Dataset excerpts:
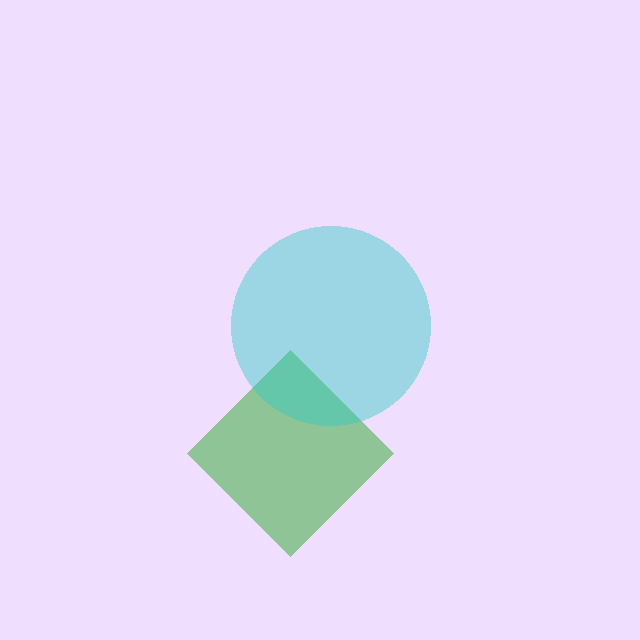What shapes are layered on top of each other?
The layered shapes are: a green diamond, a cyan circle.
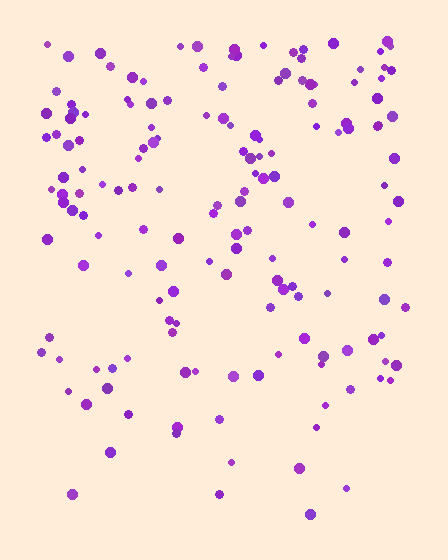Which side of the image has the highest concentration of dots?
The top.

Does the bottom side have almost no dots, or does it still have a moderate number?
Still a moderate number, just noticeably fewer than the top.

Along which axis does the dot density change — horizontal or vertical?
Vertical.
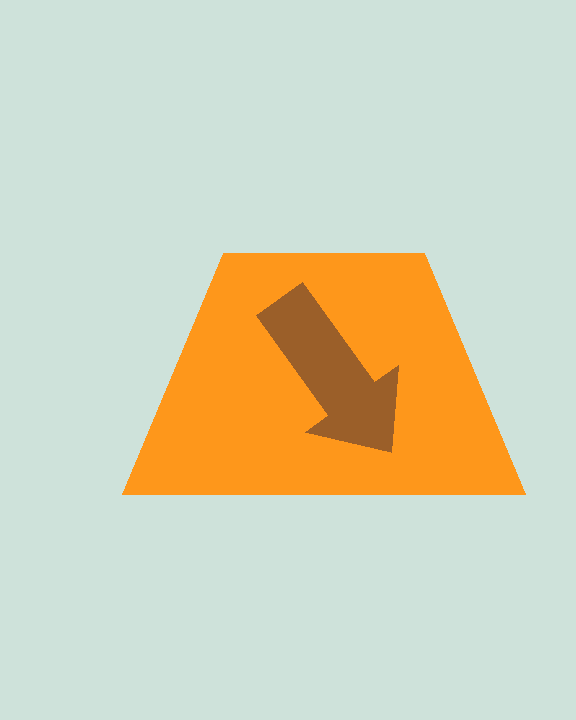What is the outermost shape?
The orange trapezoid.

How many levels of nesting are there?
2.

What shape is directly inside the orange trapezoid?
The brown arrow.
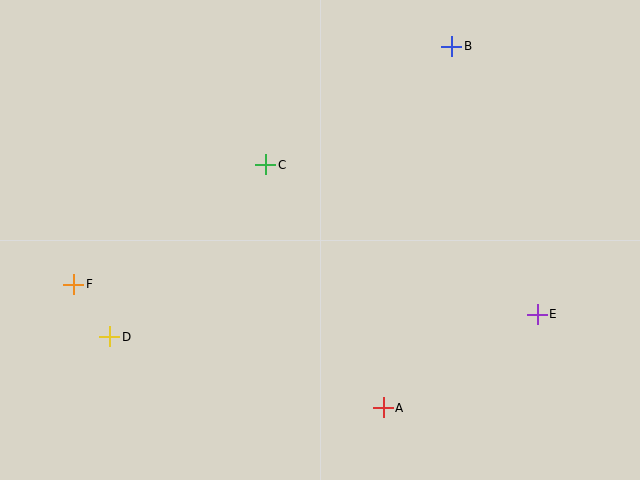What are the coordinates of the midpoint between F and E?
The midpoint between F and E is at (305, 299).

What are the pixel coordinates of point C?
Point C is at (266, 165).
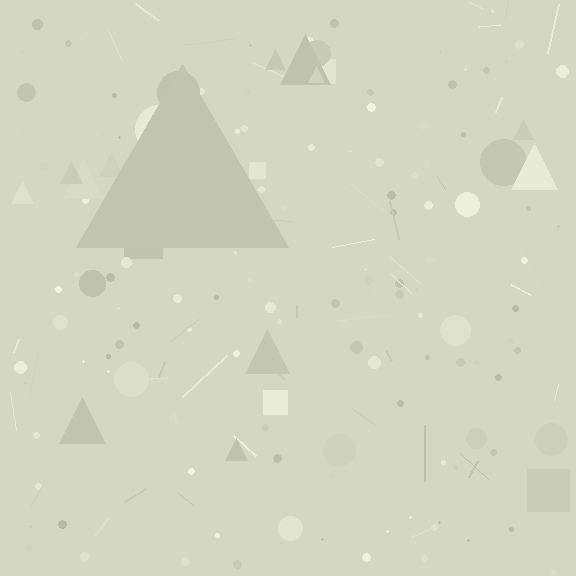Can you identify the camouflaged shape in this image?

Requirement: Set down the records in full and exactly. Do not carry over any image.

Expected output:
What shapes are layered on top of each other?
The layered shapes are: a green diamond, a cyan circle.
Which side of the image has the highest concentration of dots?
The top.

Does the bottom side have almost no dots, or does it still have a moderate number?
Still a moderate number, just noticeably fewer than the top.

Along which axis does the dot density change — horizontal or vertical?
Vertical.
What is the outermost shape?
The orange trapezoid.

How many levels of nesting are there?
2.

What shape is directly inside the orange trapezoid?
The brown arrow.
What are the coordinates of the midpoint between F and E?
The midpoint between F and E is at (305, 299).

What are the pixel coordinates of point C?
Point C is at (266, 165).
Can you identify the camouflaged shape in this image?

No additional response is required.